[Excerpt from a dataset]
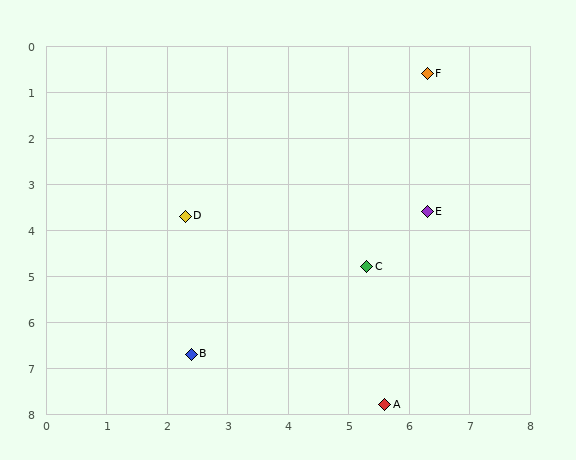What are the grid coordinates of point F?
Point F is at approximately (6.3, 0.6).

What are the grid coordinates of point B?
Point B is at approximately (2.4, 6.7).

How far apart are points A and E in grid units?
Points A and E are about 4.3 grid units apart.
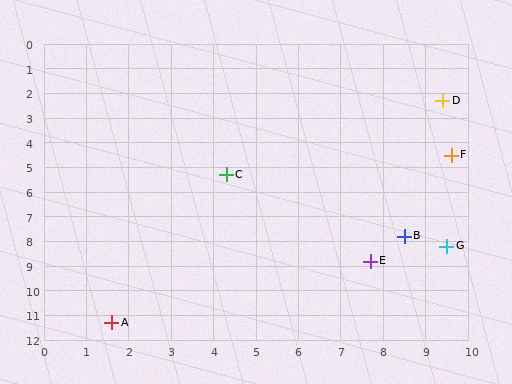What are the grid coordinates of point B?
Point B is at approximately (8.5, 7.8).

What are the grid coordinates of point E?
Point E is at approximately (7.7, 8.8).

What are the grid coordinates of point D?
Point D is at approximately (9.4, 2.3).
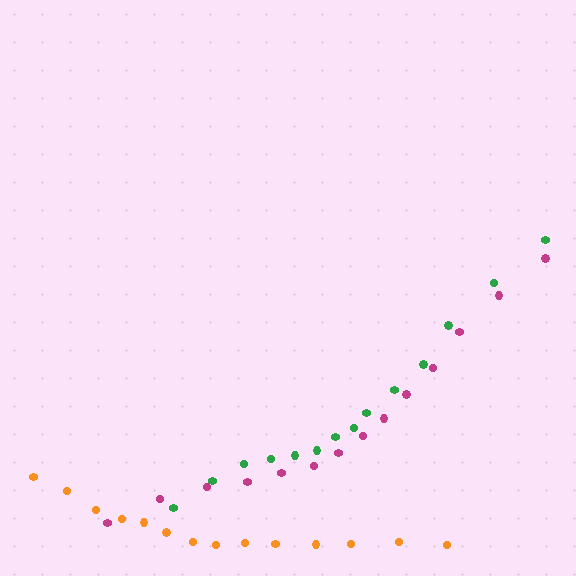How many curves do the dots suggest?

**Do this**
Quote the data exactly, leaving every image out of the copy.

**Answer in full**
What are the grid coordinates of point F?
Point F is at approximately (6.3, 0.6).

What are the grid coordinates of point B?
Point B is at approximately (2.4, 6.7).

How far apart are points A and E in grid units?
Points A and E are about 4.3 grid units apart.
What are the grid coordinates of point B?
Point B is at approximately (8.5, 7.8).

What are the grid coordinates of point E?
Point E is at approximately (7.7, 8.8).

What are the grid coordinates of point D?
Point D is at approximately (9.4, 2.3).
How many curves do the dots suggest?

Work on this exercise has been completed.